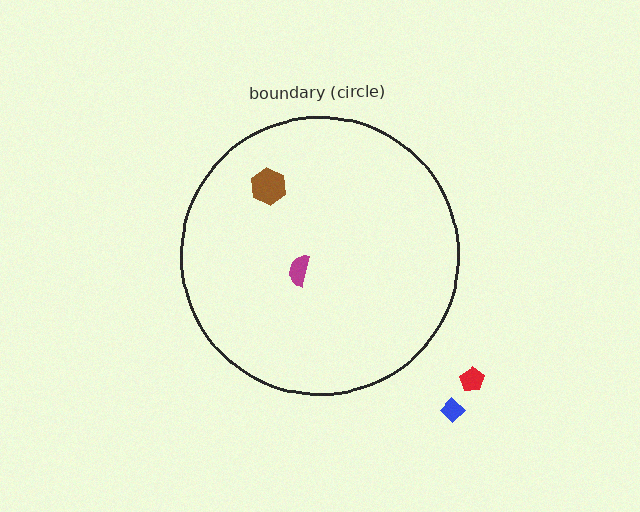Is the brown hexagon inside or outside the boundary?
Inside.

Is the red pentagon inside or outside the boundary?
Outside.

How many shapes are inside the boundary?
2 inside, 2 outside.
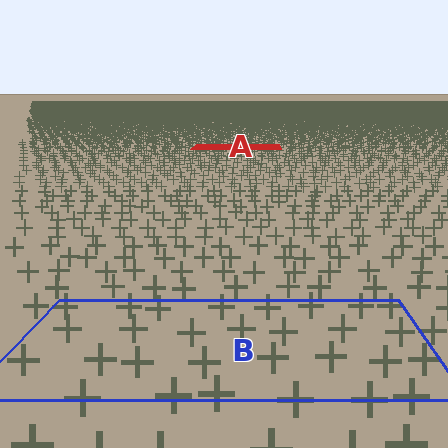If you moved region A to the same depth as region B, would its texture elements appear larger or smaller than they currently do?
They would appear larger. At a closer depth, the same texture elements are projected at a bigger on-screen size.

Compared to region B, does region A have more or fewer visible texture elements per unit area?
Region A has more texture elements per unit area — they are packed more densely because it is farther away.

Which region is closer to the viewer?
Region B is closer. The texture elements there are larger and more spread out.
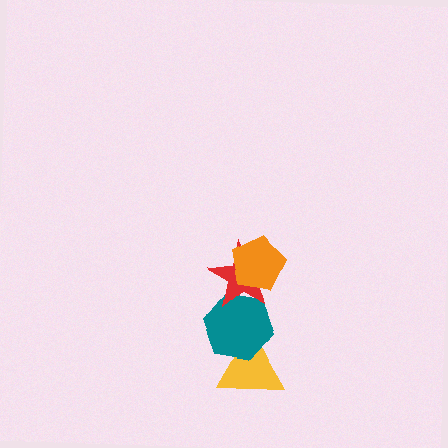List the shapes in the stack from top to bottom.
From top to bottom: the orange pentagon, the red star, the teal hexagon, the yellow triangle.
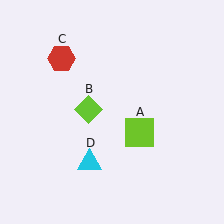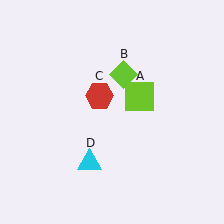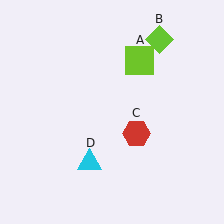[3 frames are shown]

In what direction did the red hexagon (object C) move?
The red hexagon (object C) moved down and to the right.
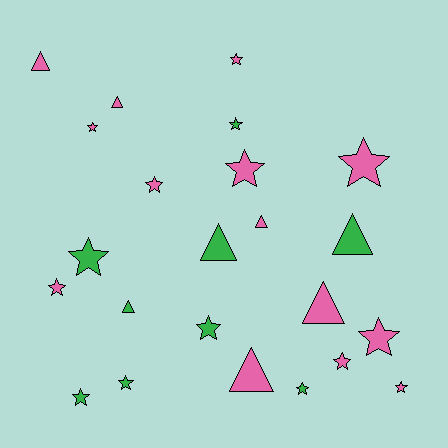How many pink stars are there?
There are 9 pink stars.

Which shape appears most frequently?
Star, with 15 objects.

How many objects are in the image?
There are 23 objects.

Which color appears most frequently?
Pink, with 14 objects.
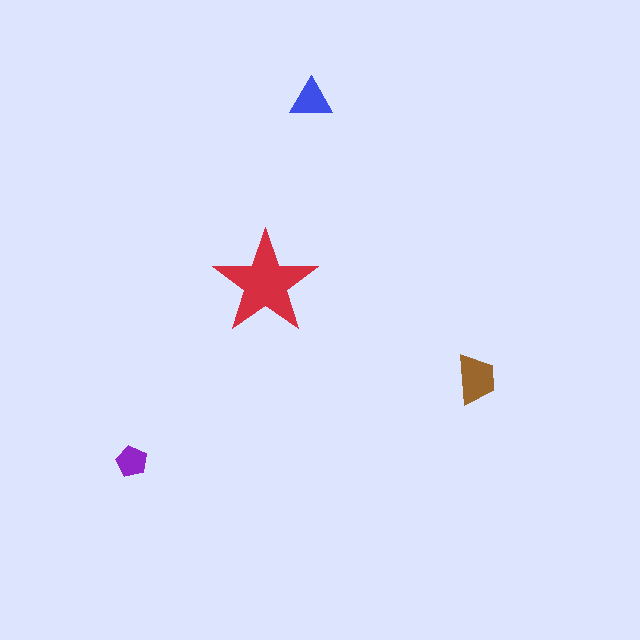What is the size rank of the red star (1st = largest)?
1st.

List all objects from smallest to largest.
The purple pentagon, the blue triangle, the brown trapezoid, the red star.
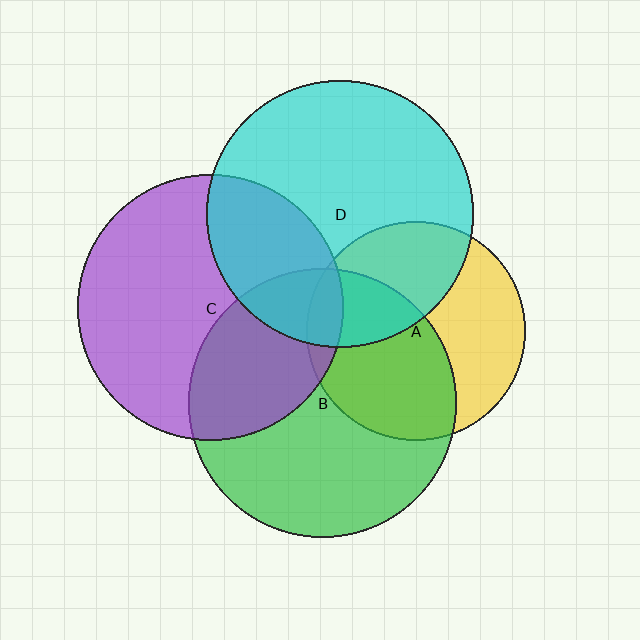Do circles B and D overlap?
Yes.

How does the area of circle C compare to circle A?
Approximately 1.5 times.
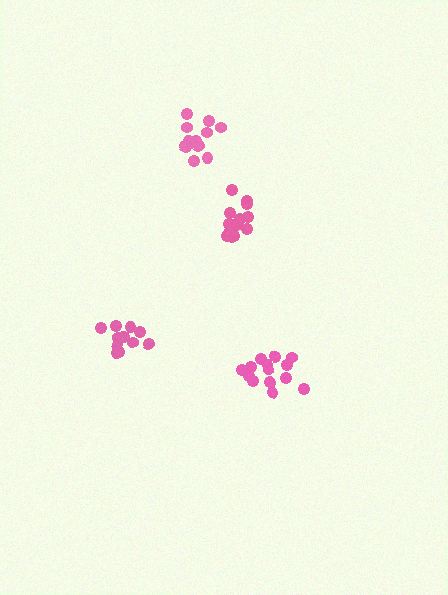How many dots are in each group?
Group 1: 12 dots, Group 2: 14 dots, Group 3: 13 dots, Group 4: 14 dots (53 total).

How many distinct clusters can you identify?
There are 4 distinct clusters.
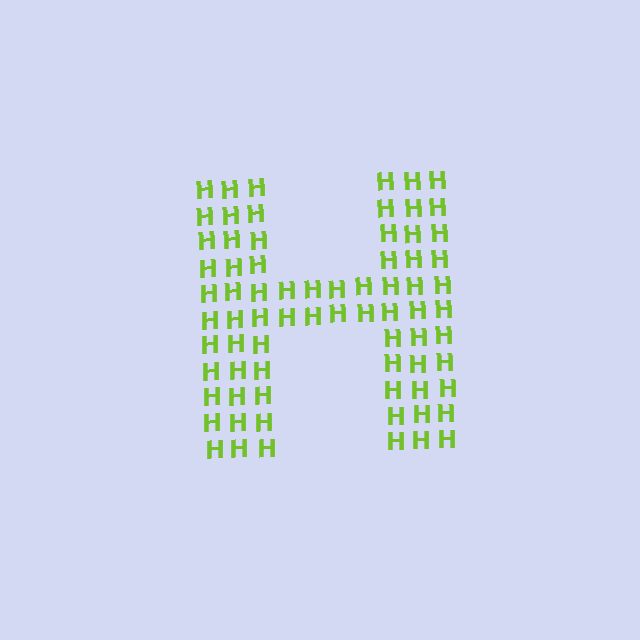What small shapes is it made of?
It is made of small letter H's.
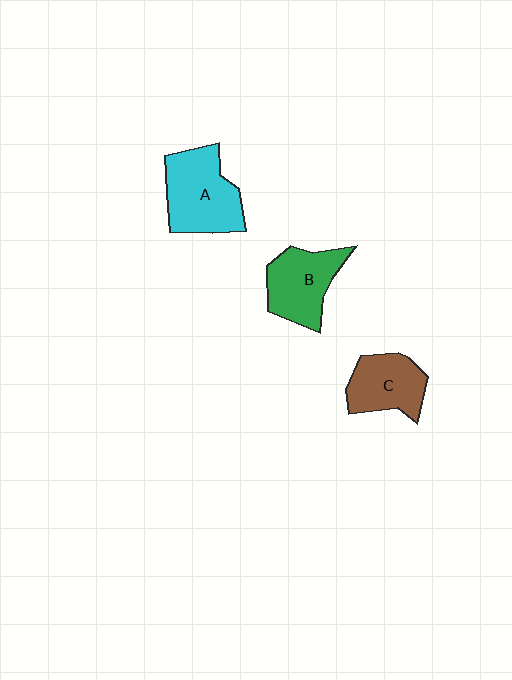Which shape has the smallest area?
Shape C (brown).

The problem: Transcribe every entry word for word, but omit the pictures.

Output for this task:
Is the brown hexagon inside or outside the boundary?
Inside.

Is the red pentagon inside or outside the boundary?
Outside.

How many shapes are inside the boundary?
2 inside, 2 outside.
If you moved region A to the same depth as region B, would its texture elements appear larger or smaller than they currently do?
They would appear larger. At a closer depth, the same texture elements are projected at a bigger on-screen size.

Compared to region B, does region A have more or fewer visible texture elements per unit area?
Region A has more texture elements per unit area — they are packed more densely because it is farther away.

Which region is closer to the viewer?
Region B is closer. The texture elements there are larger and more spread out.
List the shapes in the stack from top to bottom.
From top to bottom: the orange pentagon, the red star, the teal hexagon, the yellow triangle.
[3 frames are shown]

In what direction did the red hexagon (object C) move?
The red hexagon (object C) moved down and to the right.
How many pink stars are there?
There are 9 pink stars.

Which shape appears most frequently?
Star, with 15 objects.

How many objects are in the image?
There are 23 objects.

Which color appears most frequently?
Pink, with 14 objects.
What is the size rank of the red star (1st = largest)?
1st.

List all objects from smallest to largest.
The purple pentagon, the blue triangle, the brown trapezoid, the red star.
Do circles B and D overlap?
Yes.

How does the area of circle C compare to circle A?
Approximately 1.5 times.
How many dots are in each group?
Group 1: 12 dots, Group 2: 14 dots, Group 3: 13 dots, Group 4: 14 dots (53 total).

How many distinct clusters can you identify?
There are 4 distinct clusters.
What small shapes is it made of?
It is made of small letter H's.
Which shape has the smallest area?
Shape C (brown).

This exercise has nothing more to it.